Work instructions » Write out exactly the lines from the one containing "Two things are" through the last line of the records below, both included, and leave out any pictures.

Extracted information »
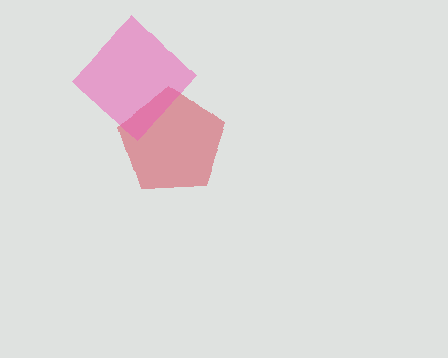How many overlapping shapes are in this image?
There are 2 overlapping shapes in the image.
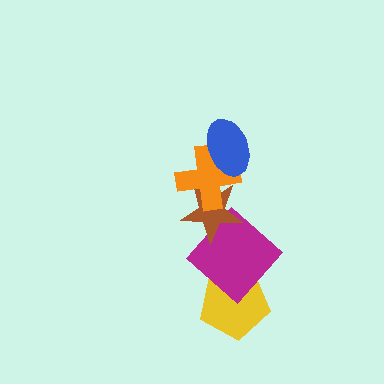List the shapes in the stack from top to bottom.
From top to bottom: the blue ellipse, the orange cross, the brown star, the magenta diamond, the yellow pentagon.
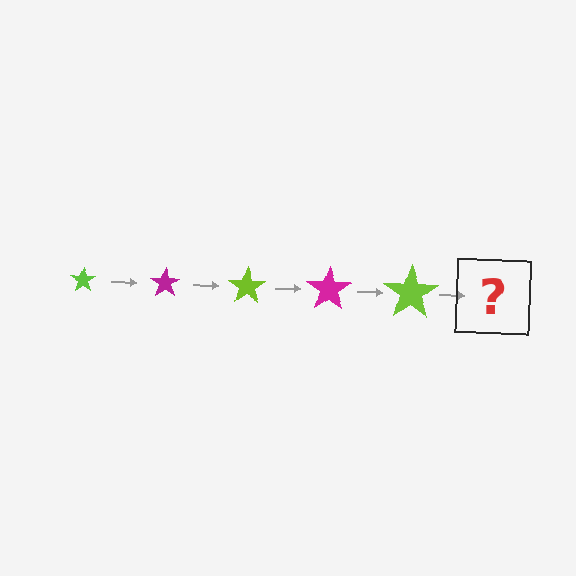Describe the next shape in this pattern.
It should be a magenta star, larger than the previous one.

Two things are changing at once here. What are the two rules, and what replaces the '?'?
The two rules are that the star grows larger each step and the color cycles through lime and magenta. The '?' should be a magenta star, larger than the previous one.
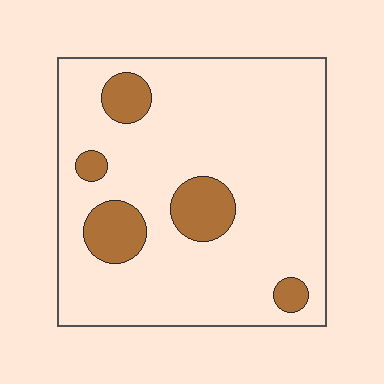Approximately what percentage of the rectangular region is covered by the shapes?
Approximately 15%.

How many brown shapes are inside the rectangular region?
5.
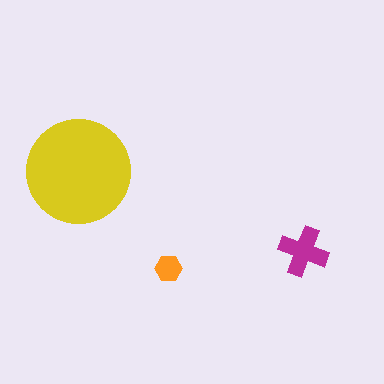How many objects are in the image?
There are 3 objects in the image.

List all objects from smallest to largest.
The orange hexagon, the magenta cross, the yellow circle.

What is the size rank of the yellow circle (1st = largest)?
1st.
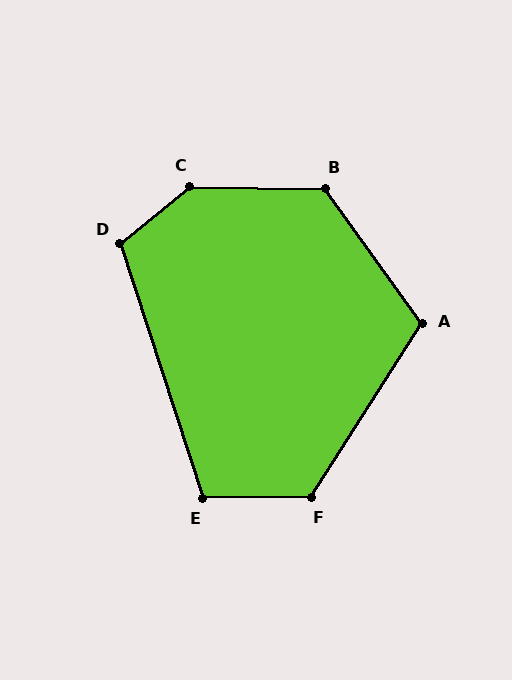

Exercise response »
Two things are changing at once here. What are the two rules, and what replaces the '?'?
The two rules are that the star grows larger each step and the color cycles through lime and magenta. The '?' should be a magenta star, larger than the previous one.
Approximately what percentage of the rectangular region is covered by the shapes?
Approximately 15%.

How many brown shapes are inside the rectangular region?
5.
How many objects are in the image?
There are 3 objects in the image.

List all objects from smallest to largest.
The orange hexagon, the magenta cross, the yellow circle.

What is the size rank of the yellow circle (1st = largest)?
1st.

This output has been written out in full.